Reproduce exactly the lines from the one containing "How many levels of nesting are there?" through the end of the listing, minus the pictures.

_Dataset entries_.
···

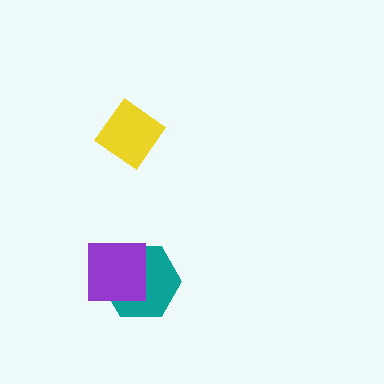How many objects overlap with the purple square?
1 object overlaps with the purple square.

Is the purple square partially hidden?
No, no other shape covers it.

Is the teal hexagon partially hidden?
Yes, it is partially covered by another shape.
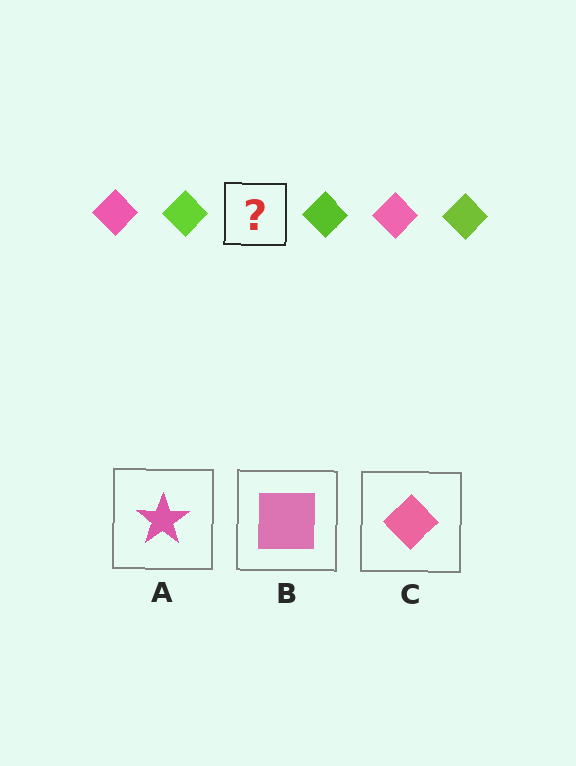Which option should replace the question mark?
Option C.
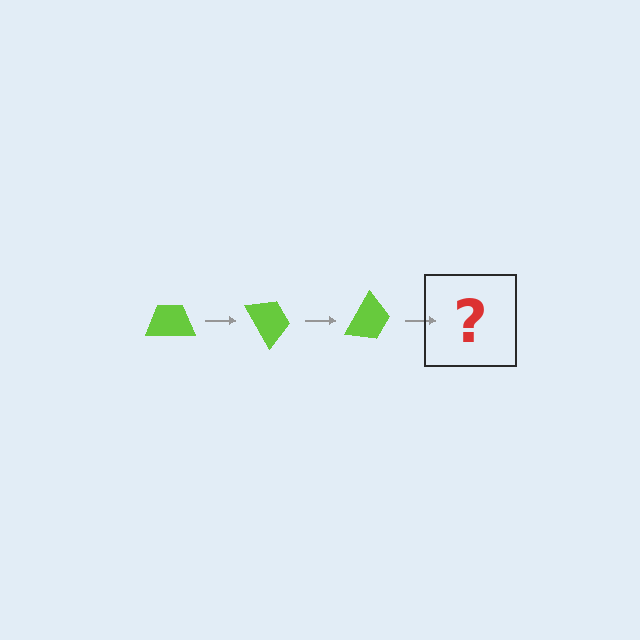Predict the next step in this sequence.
The next step is a lime trapezoid rotated 180 degrees clockwise.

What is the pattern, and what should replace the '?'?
The pattern is that the trapezoid rotates 60 degrees clockwise each step. The '?' should be a lime trapezoid rotated 180 degrees clockwise.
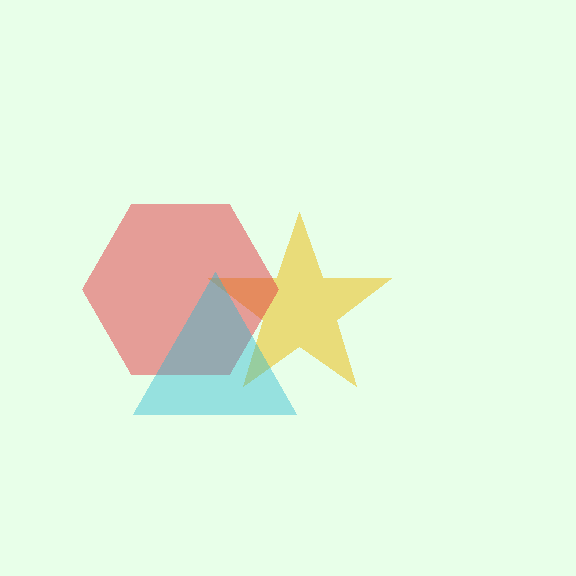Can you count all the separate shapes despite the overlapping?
Yes, there are 3 separate shapes.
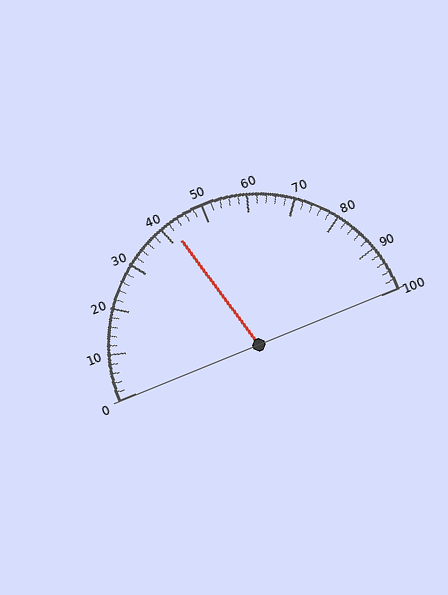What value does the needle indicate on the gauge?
The needle indicates approximately 42.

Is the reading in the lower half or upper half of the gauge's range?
The reading is in the lower half of the range (0 to 100).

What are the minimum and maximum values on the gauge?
The gauge ranges from 0 to 100.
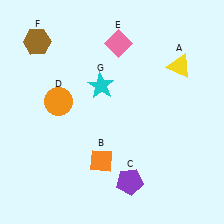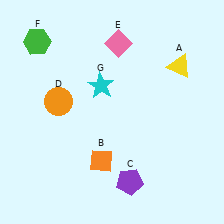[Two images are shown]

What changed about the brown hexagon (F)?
In Image 1, F is brown. In Image 2, it changed to green.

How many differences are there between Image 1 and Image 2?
There is 1 difference between the two images.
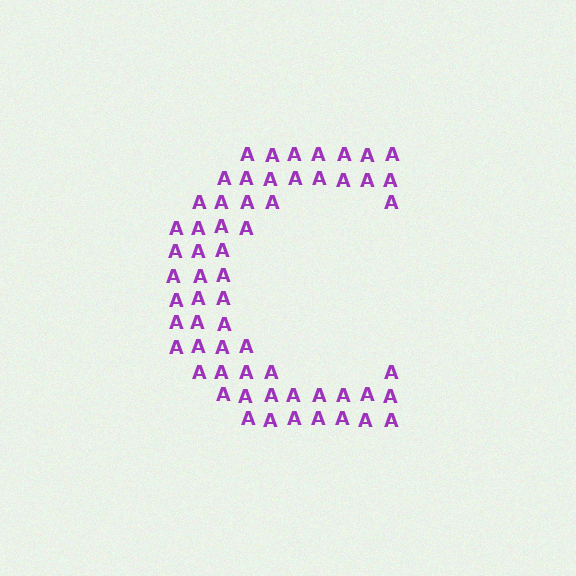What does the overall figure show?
The overall figure shows the letter C.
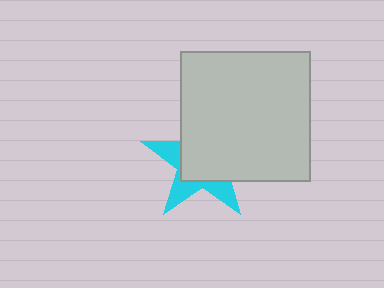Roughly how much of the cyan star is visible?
A small part of it is visible (roughly 37%).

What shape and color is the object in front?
The object in front is a light gray square.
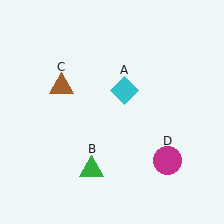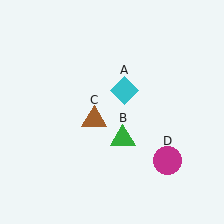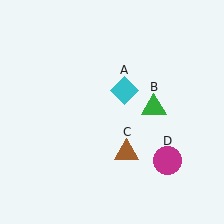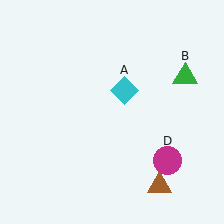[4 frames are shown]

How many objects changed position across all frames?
2 objects changed position: green triangle (object B), brown triangle (object C).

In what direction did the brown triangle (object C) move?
The brown triangle (object C) moved down and to the right.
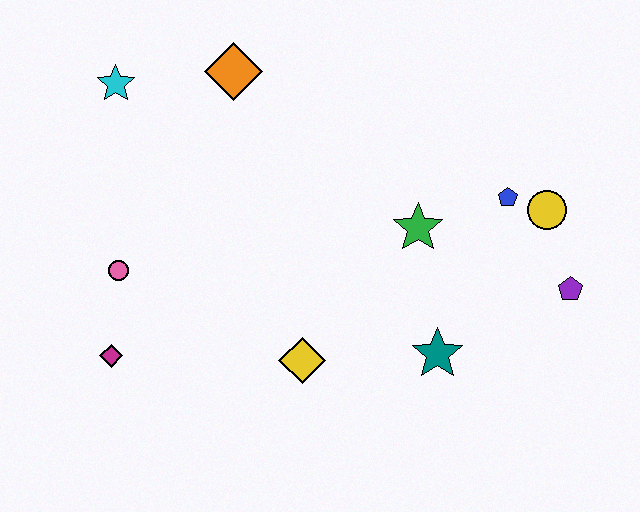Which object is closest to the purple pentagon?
The yellow circle is closest to the purple pentagon.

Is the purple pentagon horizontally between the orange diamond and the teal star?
No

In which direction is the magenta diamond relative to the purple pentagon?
The magenta diamond is to the left of the purple pentagon.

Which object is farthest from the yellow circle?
The magenta diamond is farthest from the yellow circle.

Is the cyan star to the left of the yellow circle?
Yes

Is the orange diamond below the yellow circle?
No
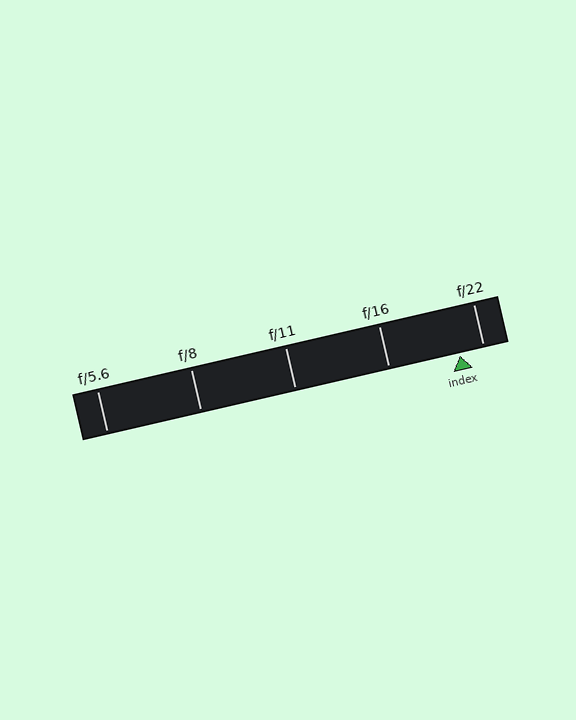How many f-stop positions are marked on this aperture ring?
There are 5 f-stop positions marked.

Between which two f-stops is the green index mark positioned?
The index mark is between f/16 and f/22.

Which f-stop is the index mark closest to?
The index mark is closest to f/22.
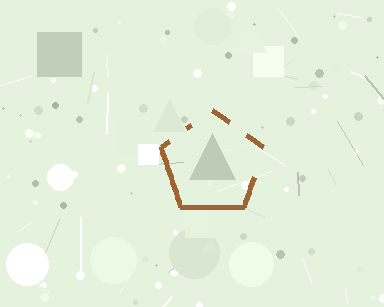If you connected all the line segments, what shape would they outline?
They would outline a pentagon.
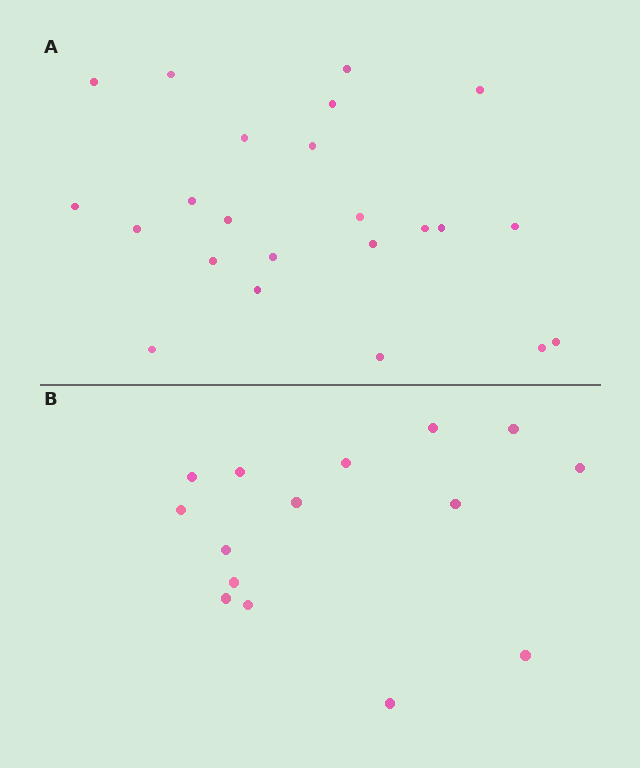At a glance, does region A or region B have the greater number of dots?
Region A (the top region) has more dots.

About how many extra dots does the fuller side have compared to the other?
Region A has roughly 8 or so more dots than region B.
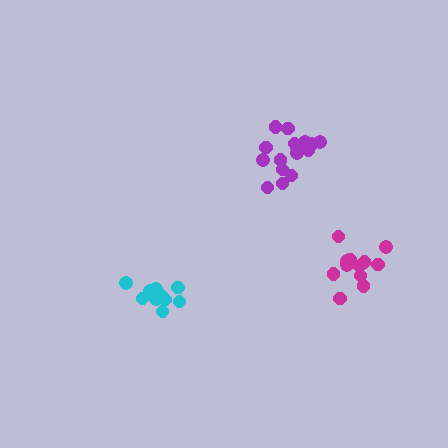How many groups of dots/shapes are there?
There are 3 groups.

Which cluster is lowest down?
The cyan cluster is bottommost.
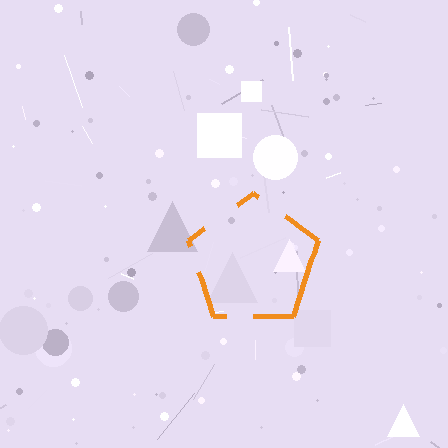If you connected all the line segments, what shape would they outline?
They would outline a pentagon.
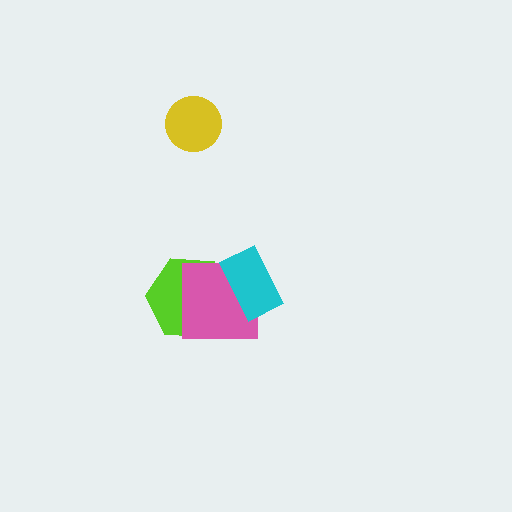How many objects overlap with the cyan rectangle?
1 object overlaps with the cyan rectangle.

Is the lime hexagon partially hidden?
Yes, it is partially covered by another shape.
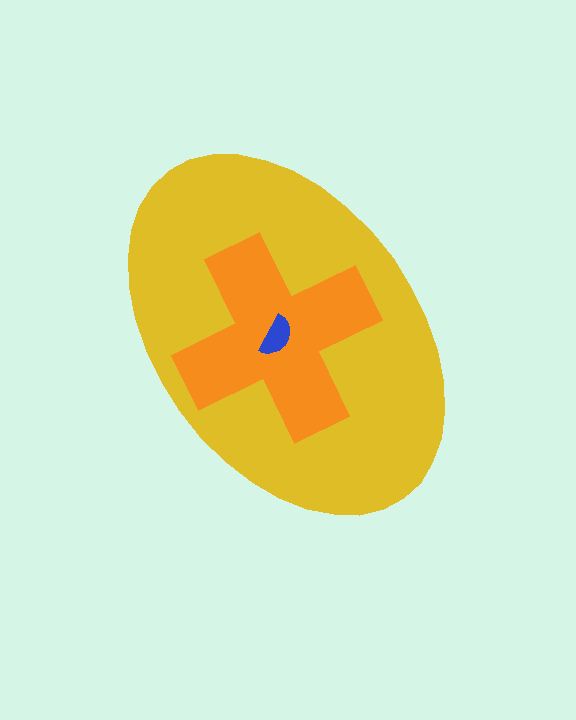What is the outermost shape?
The yellow ellipse.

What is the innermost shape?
The blue semicircle.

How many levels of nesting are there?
3.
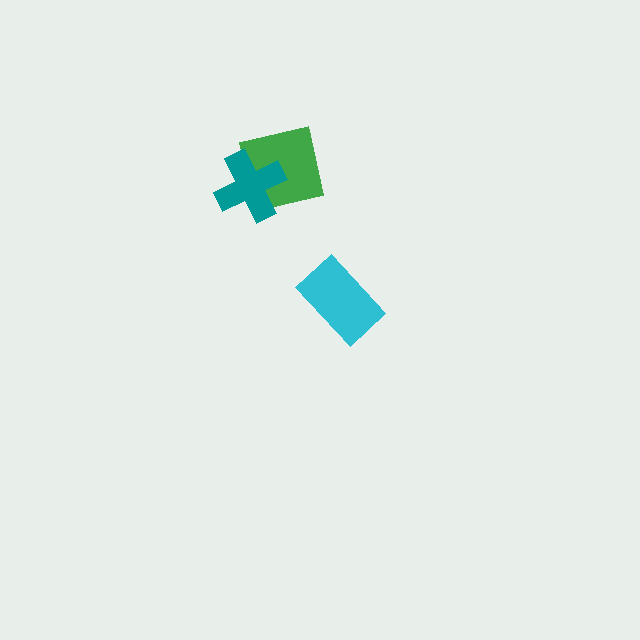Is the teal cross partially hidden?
No, no other shape covers it.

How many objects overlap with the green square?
1 object overlaps with the green square.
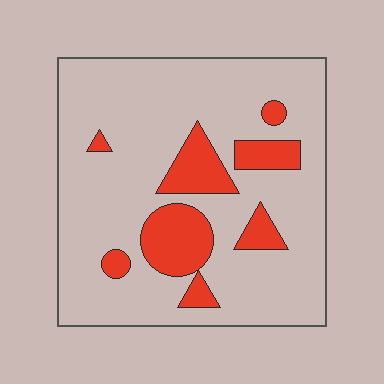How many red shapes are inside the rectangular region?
8.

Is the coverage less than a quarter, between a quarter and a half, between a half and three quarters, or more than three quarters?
Less than a quarter.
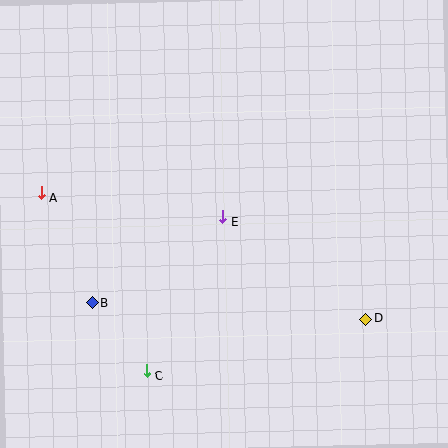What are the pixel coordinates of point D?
Point D is at (366, 319).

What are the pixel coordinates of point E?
Point E is at (223, 222).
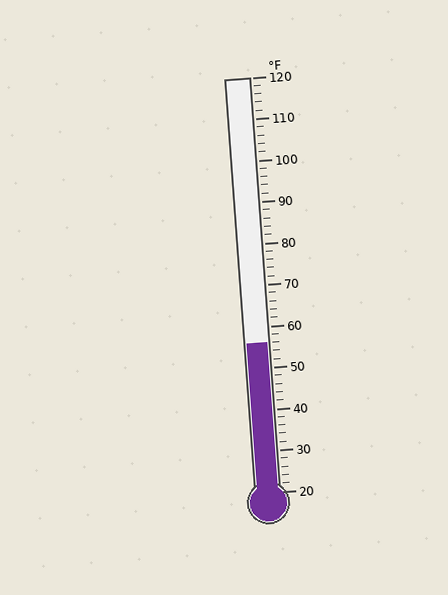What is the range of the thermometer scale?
The thermometer scale ranges from 20°F to 120°F.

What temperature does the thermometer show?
The thermometer shows approximately 56°F.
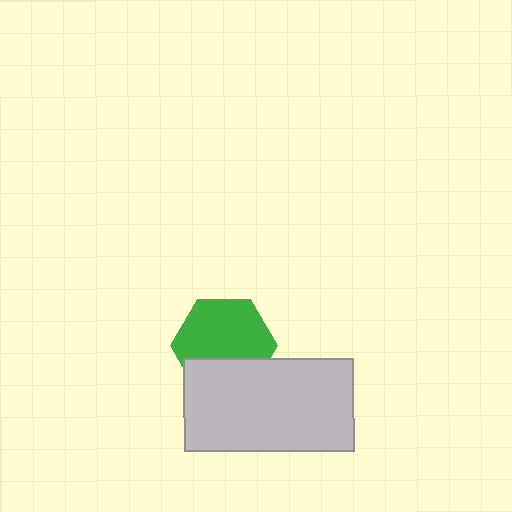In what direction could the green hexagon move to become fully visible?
The green hexagon could move up. That would shift it out from behind the light gray rectangle entirely.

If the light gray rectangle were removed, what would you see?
You would see the complete green hexagon.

···

_Response to this exercise_.
How many levels of nesting are there?
3.
Is the teal cross partially hidden?
No, no other shape covers it.

How many objects overlap with the green square?
1 object overlaps with the green square.
How many red shapes are inside the rectangular region?
8.

Is the coverage less than a quarter, between a quarter and a half, between a half and three quarters, or more than three quarters?
Less than a quarter.
What are the pixel coordinates of point D?
Point D is at (366, 319).

What are the pixel coordinates of point E?
Point E is at (223, 222).
What is the range of the thermometer scale?
The thermometer scale ranges from 20°F to 120°F.

What temperature does the thermometer show?
The thermometer shows approximately 56°F.
In what direction could the green hexagon move to become fully visible?
The green hexagon could move up. That would shift it out from behind the light gray rectangle entirely.

If the light gray rectangle were removed, what would you see?
You would see the complete green hexagon.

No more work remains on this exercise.